Work instructions:
Retype each entry below, keeping every character the same.

Generated geometry question items:

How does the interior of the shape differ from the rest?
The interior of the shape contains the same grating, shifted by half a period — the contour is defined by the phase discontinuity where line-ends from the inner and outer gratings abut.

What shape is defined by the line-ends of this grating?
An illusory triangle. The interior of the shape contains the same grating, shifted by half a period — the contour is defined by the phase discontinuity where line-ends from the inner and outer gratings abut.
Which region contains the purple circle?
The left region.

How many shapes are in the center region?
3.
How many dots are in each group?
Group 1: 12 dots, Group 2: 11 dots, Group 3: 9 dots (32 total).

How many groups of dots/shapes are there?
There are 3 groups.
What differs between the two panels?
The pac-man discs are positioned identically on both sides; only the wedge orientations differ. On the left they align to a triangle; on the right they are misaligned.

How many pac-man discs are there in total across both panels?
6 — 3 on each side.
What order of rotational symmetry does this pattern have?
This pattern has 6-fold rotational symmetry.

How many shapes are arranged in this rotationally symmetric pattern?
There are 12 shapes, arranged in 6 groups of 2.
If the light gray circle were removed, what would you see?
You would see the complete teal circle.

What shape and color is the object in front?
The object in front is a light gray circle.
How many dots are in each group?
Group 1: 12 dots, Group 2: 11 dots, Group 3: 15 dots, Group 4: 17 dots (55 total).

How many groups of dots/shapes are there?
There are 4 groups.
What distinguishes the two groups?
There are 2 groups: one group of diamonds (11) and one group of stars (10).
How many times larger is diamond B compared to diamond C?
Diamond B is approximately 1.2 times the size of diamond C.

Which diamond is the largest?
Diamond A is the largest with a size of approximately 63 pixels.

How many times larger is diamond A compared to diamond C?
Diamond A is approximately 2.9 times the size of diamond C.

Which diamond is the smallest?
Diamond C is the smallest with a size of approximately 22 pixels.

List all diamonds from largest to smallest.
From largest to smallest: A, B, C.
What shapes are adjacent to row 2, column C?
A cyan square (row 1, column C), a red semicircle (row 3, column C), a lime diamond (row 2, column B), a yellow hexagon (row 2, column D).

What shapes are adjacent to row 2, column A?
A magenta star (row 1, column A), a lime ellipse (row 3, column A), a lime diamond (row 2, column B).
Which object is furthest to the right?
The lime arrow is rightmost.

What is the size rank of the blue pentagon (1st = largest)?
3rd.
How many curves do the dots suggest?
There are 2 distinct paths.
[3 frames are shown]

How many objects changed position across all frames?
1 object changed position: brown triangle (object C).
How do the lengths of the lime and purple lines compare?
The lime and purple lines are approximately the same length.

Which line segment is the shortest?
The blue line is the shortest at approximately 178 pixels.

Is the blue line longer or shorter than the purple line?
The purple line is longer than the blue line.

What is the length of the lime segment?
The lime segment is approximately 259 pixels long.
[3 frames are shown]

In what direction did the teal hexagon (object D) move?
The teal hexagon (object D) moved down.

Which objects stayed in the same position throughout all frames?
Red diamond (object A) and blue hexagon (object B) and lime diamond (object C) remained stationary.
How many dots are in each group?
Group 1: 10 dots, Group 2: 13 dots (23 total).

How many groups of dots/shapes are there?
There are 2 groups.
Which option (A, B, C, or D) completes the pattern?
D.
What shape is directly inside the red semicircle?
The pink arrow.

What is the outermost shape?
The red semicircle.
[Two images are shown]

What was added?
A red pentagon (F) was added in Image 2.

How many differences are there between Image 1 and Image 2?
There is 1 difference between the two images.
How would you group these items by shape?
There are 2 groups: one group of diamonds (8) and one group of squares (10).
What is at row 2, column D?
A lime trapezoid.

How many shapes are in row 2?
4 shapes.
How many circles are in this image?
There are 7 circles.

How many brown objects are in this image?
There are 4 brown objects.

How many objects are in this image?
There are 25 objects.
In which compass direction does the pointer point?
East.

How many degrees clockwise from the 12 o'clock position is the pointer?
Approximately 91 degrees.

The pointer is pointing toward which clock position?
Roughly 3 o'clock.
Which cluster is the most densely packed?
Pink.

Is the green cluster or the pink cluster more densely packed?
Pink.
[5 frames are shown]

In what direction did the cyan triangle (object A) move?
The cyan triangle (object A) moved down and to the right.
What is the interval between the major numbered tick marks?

Result:
How does the interior of the shape differ from the rest?
The interior of the shape contains the same grating, shifted by half a period — the contour is defined by the phase discontinuity where line-ends from the inner and outer gratings abut.

What shape is defined by the line-ends of this grating?
An illusory triangle. The interior of the shape contains the same grating, shifted by half a period — the contour is defined by the phase discontinuity where line-ends from the inner and outer gratings abut.
Which region contains the purple circle?
The left region.

How many shapes are in the center region?
3.
How many dots are in each group?
Group 1: 12 dots, Group 2: 11 dots, Group 3: 9 dots (32 total).

How many groups of dots/shapes are there?
There are 3 groups.
What differs between the two panels?
The pac-man discs are positioned identically on both sides; only the wedge orientations differ. On the left they align to a triangle; on the right they are misaligned.

How many pac-man discs are there in total across both panels?
6 — 3 on each side.
What order of rotational symmetry does this pattern have?
This pattern has 6-fold rotational symmetry.

How many shapes are arranged in this rotationally symmetric pattern?
There are 12 shapes, arranged in 6 groups of 2.
If the light gray circle were removed, what would you see?
You would see the complete teal circle.

What shape and color is the object in front?
The object in front is a light gray circle.
How many dots are in each group?
Group 1: 12 dots, Group 2: 11 dots, Group 3: 15 dots, Group 4: 17 dots (55 total).

How many groups of dots/shapes are there?
There are 4 groups.
What distinguishes the two groups?
There are 2 groups: one group of diamonds (11) and one group of stars (10).
How many times larger is diamond B compared to diamond C?
Diamond B is approximately 1.2 times the size of diamond C.

Which diamond is the largest?
Diamond A is the largest with a size of approximately 63 pixels.

How many times larger is diamond A compared to diamond C?
Diamond A is approximately 2.9 times the size of diamond C.

Which diamond is the smallest?
Diamond C is the smallest with a size of approximately 22 pixels.

List all diamonds from largest to smallest.
From largest to smallest: A, B, C.
What shapes are adjacent to row 2, column C?
A cyan square (row 1, column C), a red semicircle (row 3, column C), a lime diamond (row 2, column B), a yellow hexagon (row 2, column D).

What shapes are adjacent to row 2, column A?
A magenta star (row 1, column A), a lime ellipse (row 3, column A), a lime diamond (row 2, column B).
Which object is furthest to the right?
The lime arrow is rightmost.

What is the size rank of the blue pentagon (1st = largest)?
3rd.
How many curves do the dots suggest?
There are 2 distinct paths.
[3 frames are shown]

How many objects changed position across all frames?
1 object changed position: brown triangle (object C).
How do the lengths of the lime and purple lines compare?
The lime and purple lines are approximately the same length.

Which line segment is the shortest?
The blue line is the shortest at approximately 178 pixels.

Is the blue line longer or shorter than the purple line?
The purple line is longer than the blue line.

What is the length of the lime segment?
The lime segment is approximately 259 pixels long.
[3 frames are shown]

In what direction did the teal hexagon (object D) move?
The teal hexagon (object D) moved down.

Which objects stayed in the same position throughout all frames?
Red diamond (object A) and blue hexagon (object B) and lime diamond (object C) remained stationary.
How many dots are in each group?
Group 1: 10 dots, Group 2: 13 dots (23 total).

How many groups of dots/shapes are there?
There are 2 groups.
Which option (A, B, C, or D) completes the pattern?
D.
What shape is directly inside the red semicircle?
The pink arrow.

What is the outermost shape?
The red semicircle.
[Two images are shown]

What was added?
A red pentagon (F) was added in Image 2.

How many differences are there between Image 1 and Image 2?
There is 1 difference between the two images.
How would you group these items by shape?
There are 2 groups: one group of diamonds (8) and one group of squares (10).
What is at row 2, column D?
A lime trapezoid.

How many shapes are in row 2?
4 shapes.
How many circles are in this image?
There are 7 circles.

How many brown objects are in this image?
There are 4 brown objects.

How many objects are in this image?
There are 25 objects.
In which compass direction does the pointer point?
East.

How many degrees clockwise from the 12 o'clock position is the pointer?
Approximately 91 degrees.

The pointer is pointing toward which clock position?
Roughly 3 o'clock.
Which cluster is the most densely packed?
Pink.

Is the green cluster or the pink cluster more densely packed?
Pink.
[5 frames are shown]

In what direction did the cyan triangle (object A) move?
The cyan triangle (object A) moved down and to the right.
What is the interval between the major numbered tick marks?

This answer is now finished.